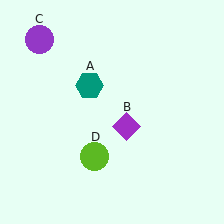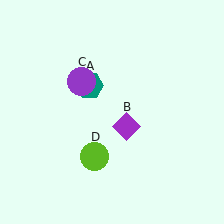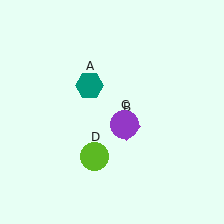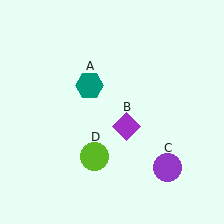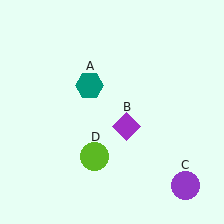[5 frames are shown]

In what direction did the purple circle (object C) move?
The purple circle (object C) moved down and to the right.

————————

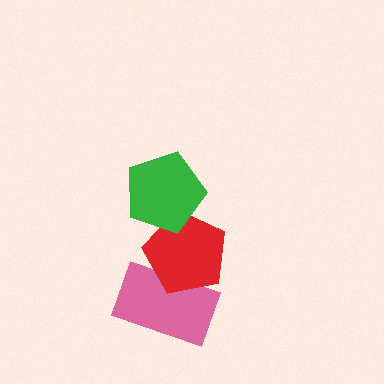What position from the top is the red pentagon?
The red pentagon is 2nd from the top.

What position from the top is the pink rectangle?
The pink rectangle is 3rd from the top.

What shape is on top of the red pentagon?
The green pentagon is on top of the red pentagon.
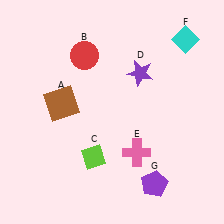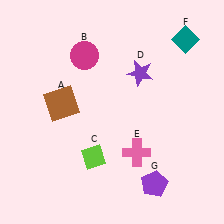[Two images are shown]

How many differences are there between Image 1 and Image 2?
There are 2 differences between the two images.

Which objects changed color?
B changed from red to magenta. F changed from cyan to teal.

————————

What is required:
Each line between the one holding "What position from the top is the red" and the one holding "[Two images are shown]", inclusive, should be copied exactly as it appears above, and pictures should be omitted.

Problem solution:
What position from the top is the red pentagon?
The red pentagon is 2nd from the top.

What position from the top is the pink rectangle?
The pink rectangle is 3rd from the top.

What shape is on top of the red pentagon?
The green pentagon is on top of the red pentagon.
[Two images are shown]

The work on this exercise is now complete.